* [What is required]: Write out the entries below once more, exactly, with the pictures left out.

------ Dataset records

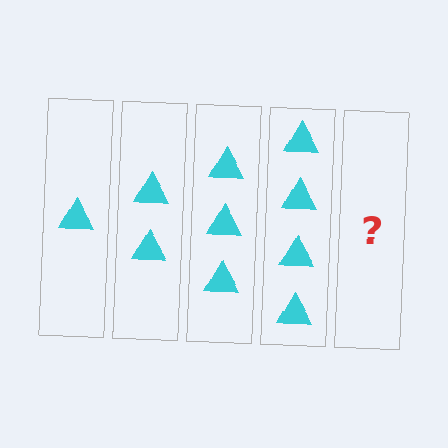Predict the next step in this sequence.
The next step is 5 triangles.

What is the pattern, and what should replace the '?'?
The pattern is that each step adds one more triangle. The '?' should be 5 triangles.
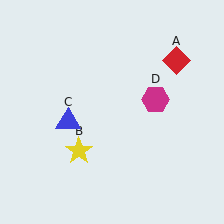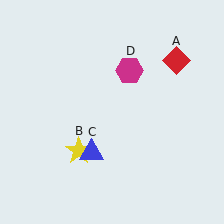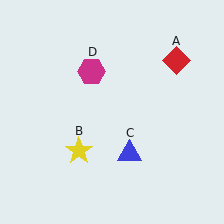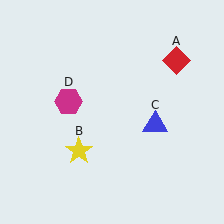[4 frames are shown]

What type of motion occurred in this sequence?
The blue triangle (object C), magenta hexagon (object D) rotated counterclockwise around the center of the scene.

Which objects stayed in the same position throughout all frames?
Red diamond (object A) and yellow star (object B) remained stationary.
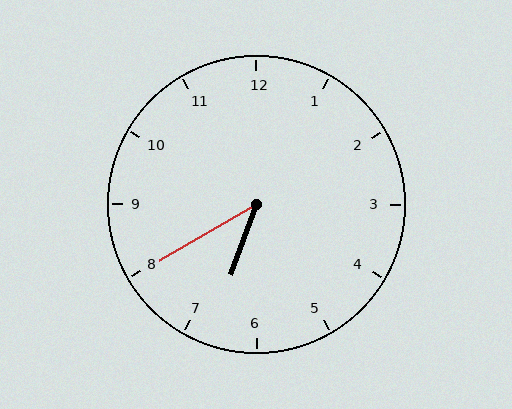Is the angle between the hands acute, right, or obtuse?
It is acute.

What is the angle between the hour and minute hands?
Approximately 40 degrees.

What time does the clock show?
6:40.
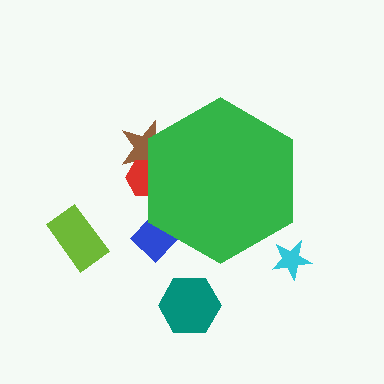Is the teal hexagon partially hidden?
No, the teal hexagon is fully visible.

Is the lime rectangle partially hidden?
No, the lime rectangle is fully visible.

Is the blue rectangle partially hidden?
Yes, the blue rectangle is partially hidden behind the green hexagon.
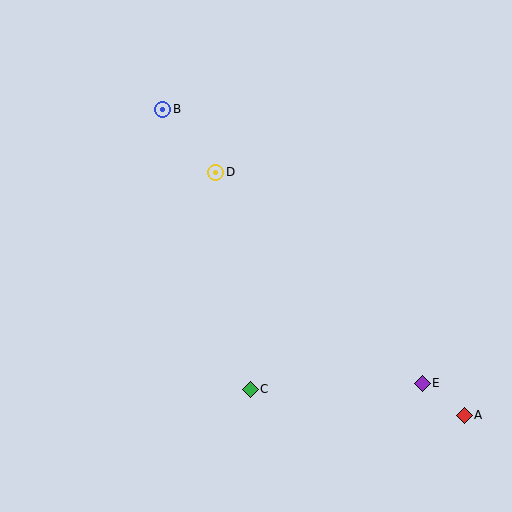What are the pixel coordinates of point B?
Point B is at (163, 109).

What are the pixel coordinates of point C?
Point C is at (250, 389).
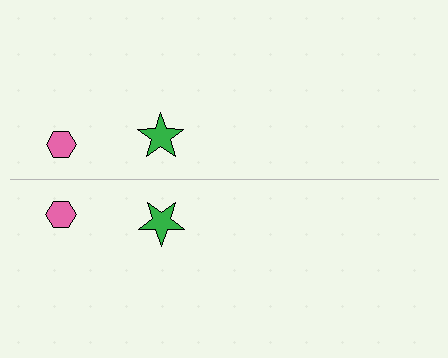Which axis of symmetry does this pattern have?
The pattern has a horizontal axis of symmetry running through the center of the image.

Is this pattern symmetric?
Yes, this pattern has bilateral (reflection) symmetry.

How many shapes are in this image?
There are 4 shapes in this image.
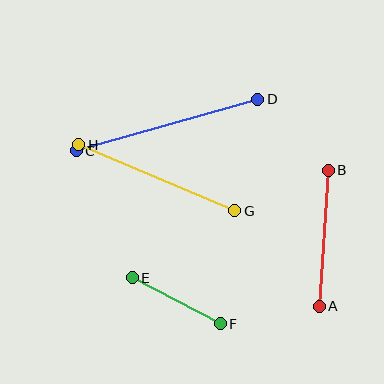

------------

* [Complete answer]:
Predict the next step in this sequence.
The next step is 5 triangles.

What is the pattern, and what should replace the '?'?
The pattern is that each step adds one more triangle. The '?' should be 5 triangles.
[4 frames are shown]

What type of motion occurred in this sequence?
The blue triangle (object C), magenta hexagon (object D) rotated counterclockwise around the center of the scene.

Which objects stayed in the same position throughout all frames?
Red diamond (object A) and yellow star (object B) remained stationary.
Is the angle between the hands acute, right, or obtuse?
It is acute.

What is the angle between the hour and minute hands?
Approximately 40 degrees.

What time does the clock show?
6:40.
Is the teal hexagon partially hidden?
No, the teal hexagon is fully visible.

Is the lime rectangle partially hidden?
No, the lime rectangle is fully visible.

Is the blue rectangle partially hidden?
Yes, the blue rectangle is partially hidden behind the green hexagon.
What are the pixel coordinates of point B?
Point B is at (163, 109).

What are the pixel coordinates of point C?
Point C is at (250, 389).
Which axis of symmetry does this pattern have?
The pattern has a horizontal axis of symmetry running through the center of the image.

Is this pattern symmetric?
Yes, this pattern has bilateral (reflection) symmetry.

How many shapes are in this image?
There are 4 shapes in this image.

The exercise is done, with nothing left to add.